◆ **AIM**
Write out exactly the lines between the line containing "How many times larger is triangle A compared to triangle E?" and the end of the records, counting both ends, and leave out all pictures.

## Begin

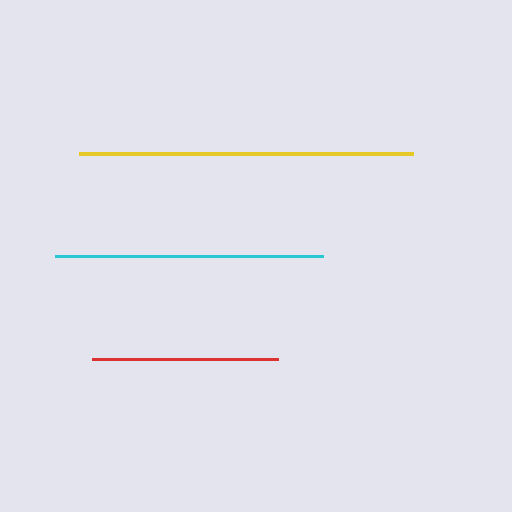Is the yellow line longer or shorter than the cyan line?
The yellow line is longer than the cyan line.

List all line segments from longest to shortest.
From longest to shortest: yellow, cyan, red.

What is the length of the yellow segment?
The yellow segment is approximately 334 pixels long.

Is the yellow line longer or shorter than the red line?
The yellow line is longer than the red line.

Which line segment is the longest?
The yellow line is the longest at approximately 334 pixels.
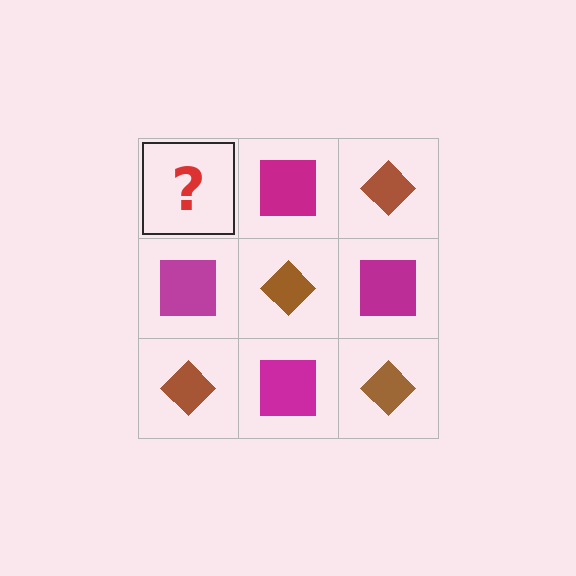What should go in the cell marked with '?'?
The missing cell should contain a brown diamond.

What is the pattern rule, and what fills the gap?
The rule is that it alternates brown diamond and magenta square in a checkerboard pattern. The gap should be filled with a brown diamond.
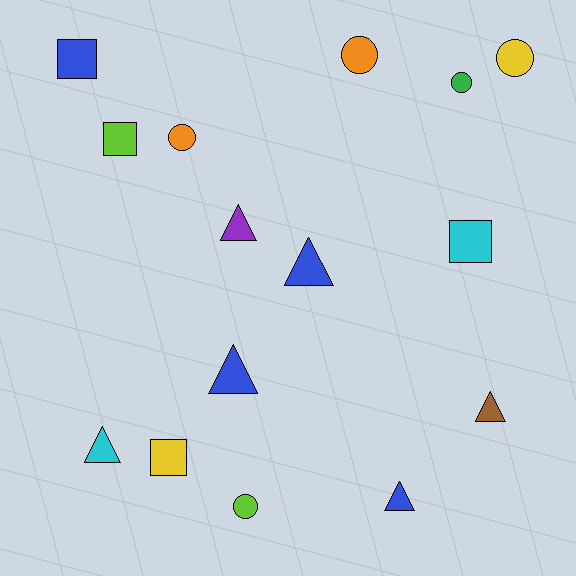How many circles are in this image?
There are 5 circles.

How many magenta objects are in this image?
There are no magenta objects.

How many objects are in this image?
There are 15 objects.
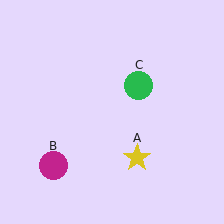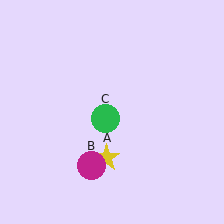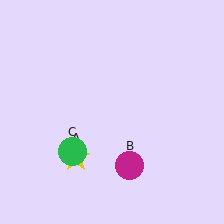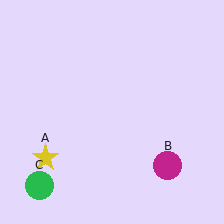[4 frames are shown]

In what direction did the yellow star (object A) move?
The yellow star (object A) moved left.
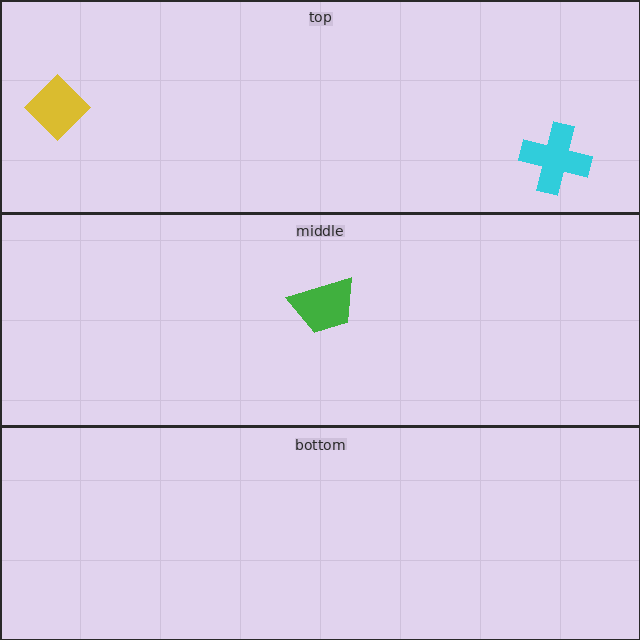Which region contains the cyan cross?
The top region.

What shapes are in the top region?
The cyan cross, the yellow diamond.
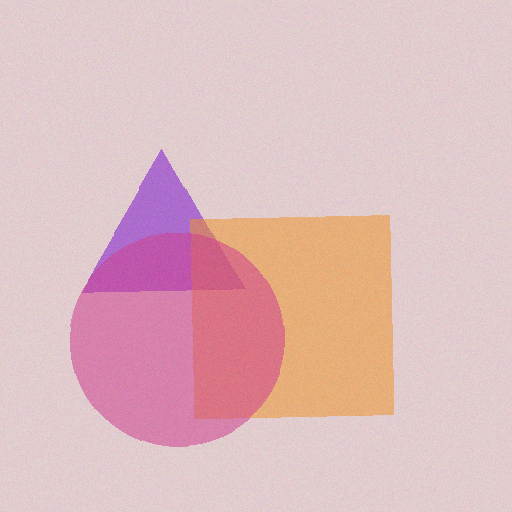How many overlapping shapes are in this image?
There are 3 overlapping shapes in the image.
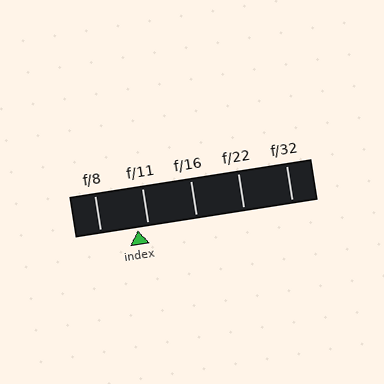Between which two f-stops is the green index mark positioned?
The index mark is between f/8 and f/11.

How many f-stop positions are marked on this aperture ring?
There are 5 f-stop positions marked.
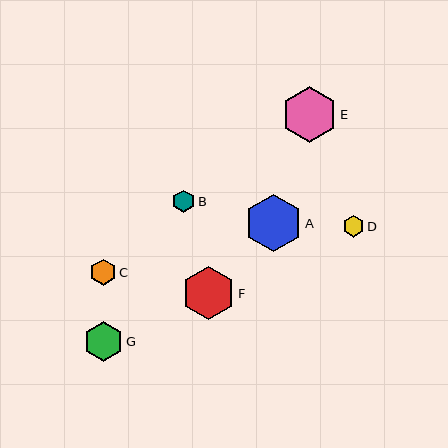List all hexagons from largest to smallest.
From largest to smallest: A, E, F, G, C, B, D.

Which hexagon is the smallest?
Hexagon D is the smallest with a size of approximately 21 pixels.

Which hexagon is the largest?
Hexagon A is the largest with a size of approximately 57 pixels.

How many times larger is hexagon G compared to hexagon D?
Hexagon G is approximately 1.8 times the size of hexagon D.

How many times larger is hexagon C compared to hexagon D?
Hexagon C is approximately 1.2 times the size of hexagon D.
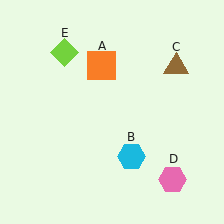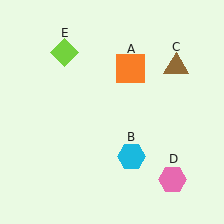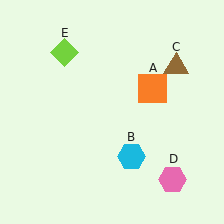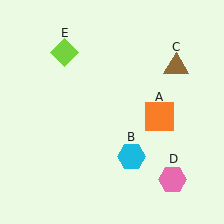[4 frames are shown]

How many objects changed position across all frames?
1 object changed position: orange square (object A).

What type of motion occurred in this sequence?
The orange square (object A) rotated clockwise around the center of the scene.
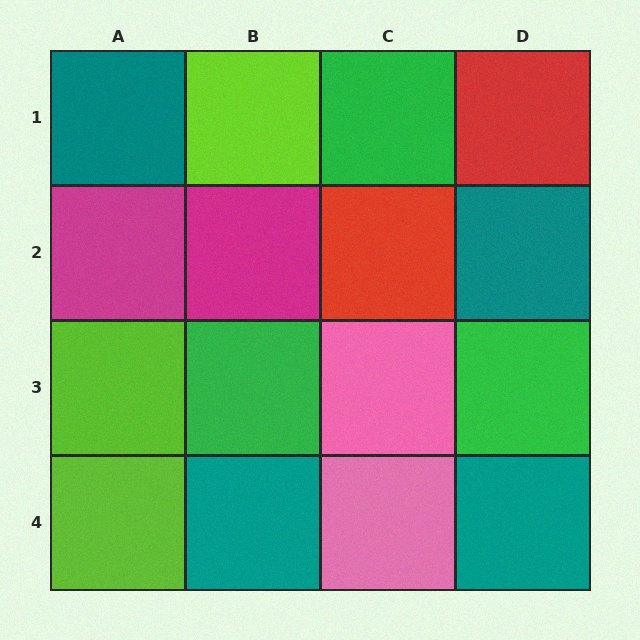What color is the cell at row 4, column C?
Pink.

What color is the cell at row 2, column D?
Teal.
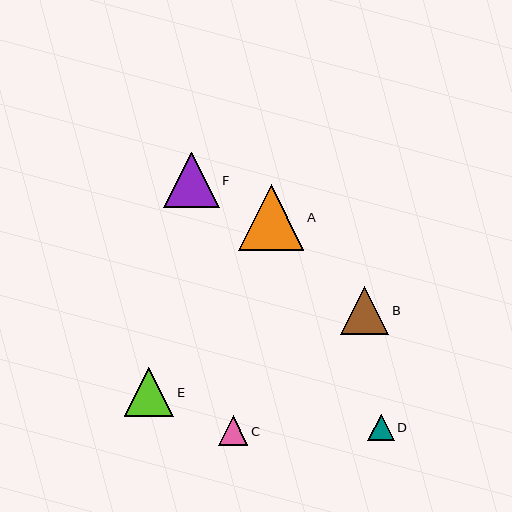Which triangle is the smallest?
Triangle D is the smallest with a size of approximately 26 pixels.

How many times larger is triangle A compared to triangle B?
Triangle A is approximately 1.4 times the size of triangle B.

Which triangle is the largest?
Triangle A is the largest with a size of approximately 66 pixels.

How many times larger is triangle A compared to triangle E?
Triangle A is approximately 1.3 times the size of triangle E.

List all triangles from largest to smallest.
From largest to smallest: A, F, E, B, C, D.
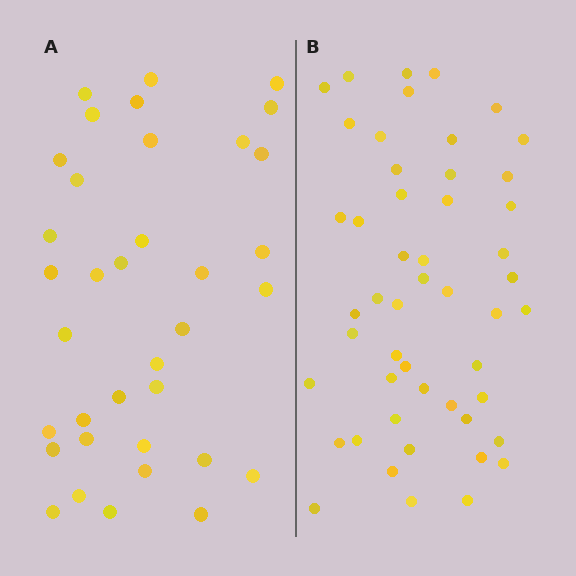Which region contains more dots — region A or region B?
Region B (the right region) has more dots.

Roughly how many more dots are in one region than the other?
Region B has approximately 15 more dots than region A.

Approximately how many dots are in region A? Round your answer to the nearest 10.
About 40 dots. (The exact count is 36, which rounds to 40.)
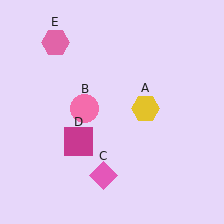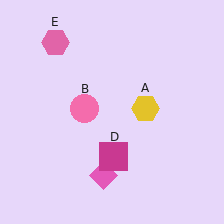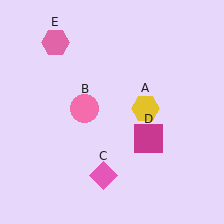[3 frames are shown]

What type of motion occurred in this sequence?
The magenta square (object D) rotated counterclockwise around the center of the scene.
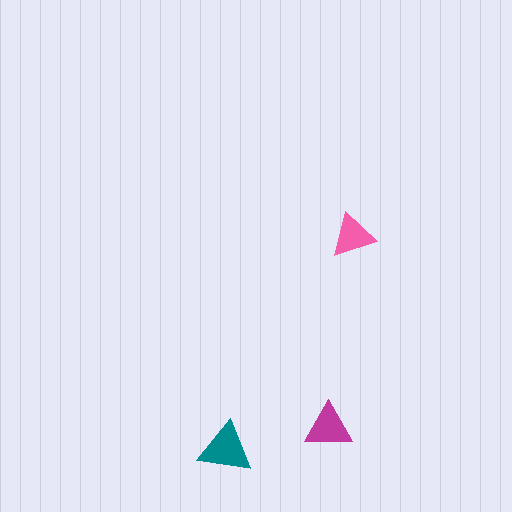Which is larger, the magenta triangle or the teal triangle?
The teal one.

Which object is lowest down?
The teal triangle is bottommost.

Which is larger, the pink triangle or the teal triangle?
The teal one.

## End

◆ **OUTPUT FOR THIS TASK**
How many times larger is triangle A compared to triangle E?
Triangle A is approximately 1.3 times the size of triangle E.

List all triangles from largest to smallest.
From largest to smallest: A, F, E, B, C, D.
Which region contains more dots — region A or region B?
Region B (the right region) has more dots.

Roughly how many more dots are in one region than the other?
Region B has approximately 15 more dots than region A.

Approximately how many dots are in region A? Round your answer to the nearest 10.
About 40 dots. (The exact count is 36, which rounds to 40.)
[3 frames are shown]

What type of motion occurred in this sequence?
The magenta square (object D) rotated counterclockwise around the center of the scene.
Which is larger, the magenta triangle or the teal triangle?
The teal one.

Which object is lowest down?
The teal triangle is bottommost.

Which is larger, the pink triangle or the teal triangle?
The teal one.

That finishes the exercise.